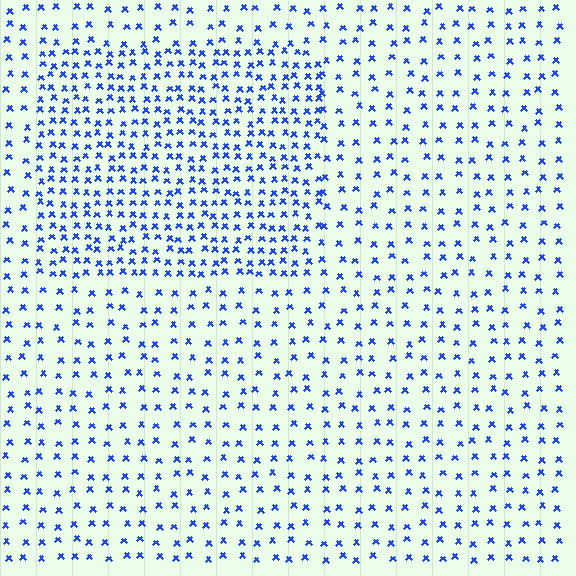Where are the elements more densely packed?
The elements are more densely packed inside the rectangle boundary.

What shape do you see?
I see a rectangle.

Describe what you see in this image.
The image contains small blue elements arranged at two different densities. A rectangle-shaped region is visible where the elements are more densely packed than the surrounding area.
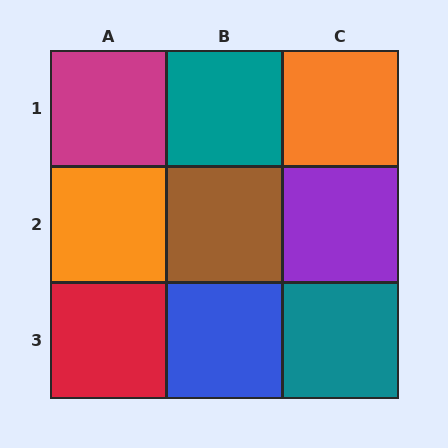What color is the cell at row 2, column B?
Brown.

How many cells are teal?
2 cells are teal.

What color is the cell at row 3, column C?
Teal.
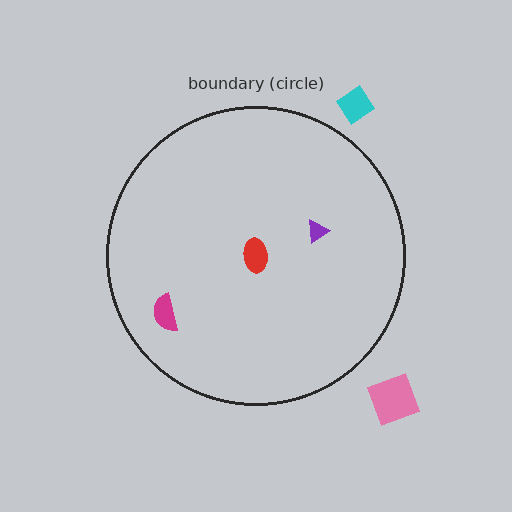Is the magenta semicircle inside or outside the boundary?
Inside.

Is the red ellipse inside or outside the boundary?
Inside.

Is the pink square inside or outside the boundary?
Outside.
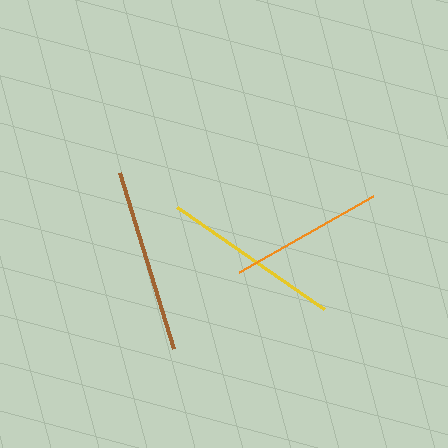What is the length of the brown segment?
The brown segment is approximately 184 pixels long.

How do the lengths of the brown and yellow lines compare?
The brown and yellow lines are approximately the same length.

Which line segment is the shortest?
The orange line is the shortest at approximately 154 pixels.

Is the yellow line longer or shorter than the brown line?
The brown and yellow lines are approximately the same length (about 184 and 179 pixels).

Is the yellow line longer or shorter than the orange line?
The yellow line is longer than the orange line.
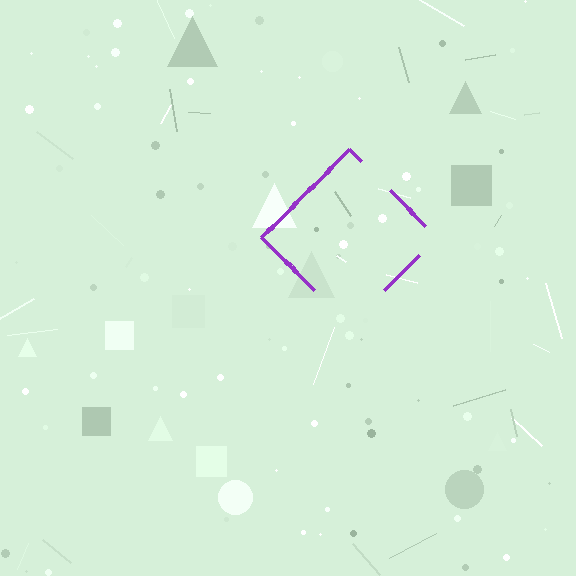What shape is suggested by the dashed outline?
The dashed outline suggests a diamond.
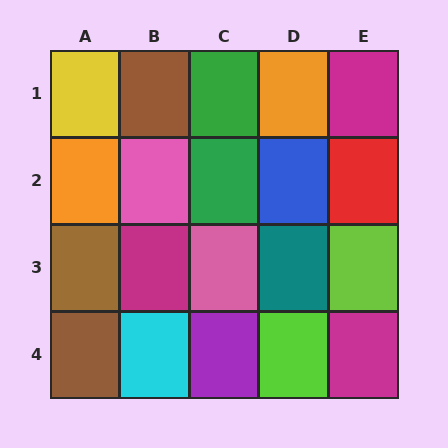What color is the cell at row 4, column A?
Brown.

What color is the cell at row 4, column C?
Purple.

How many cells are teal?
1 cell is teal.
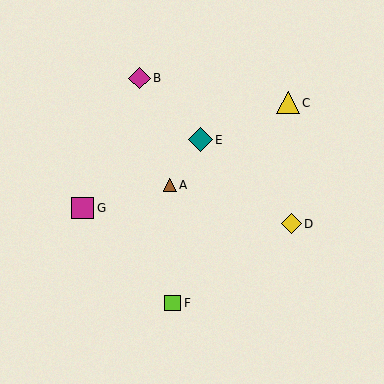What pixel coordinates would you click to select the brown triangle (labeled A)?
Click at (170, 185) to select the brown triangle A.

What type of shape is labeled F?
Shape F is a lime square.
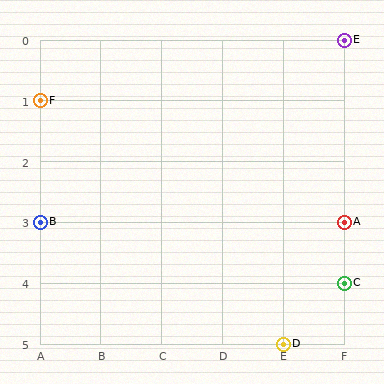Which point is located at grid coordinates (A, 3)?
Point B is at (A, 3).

*Directions:* Copy exactly the lines from the line containing "Which line segment is the shortest?" through the last line of the records above, both included, and leave out any pictures.

*Result of the task:*
Which line segment is the shortest?
The orange line is the shortest at approximately 154 pixels.

Is the yellow line longer or shorter than the brown line?
The brown and yellow lines are approximately the same length (about 184 and 179 pixels).

Is the yellow line longer or shorter than the orange line?
The yellow line is longer than the orange line.
What shape is suggested by the dashed outline?
The dashed outline suggests a diamond.
What color is the cell at row 4, column A?
Brown.

What color is the cell at row 4, column C?
Purple.

How many cells are teal?
1 cell is teal.
What pixel coordinates would you click to select the brown triangle (labeled A)?
Click at (170, 185) to select the brown triangle A.

What type of shape is labeled F?
Shape F is a lime square.
Which point is located at grid coordinates (A, 3)?
Point B is at (A, 3).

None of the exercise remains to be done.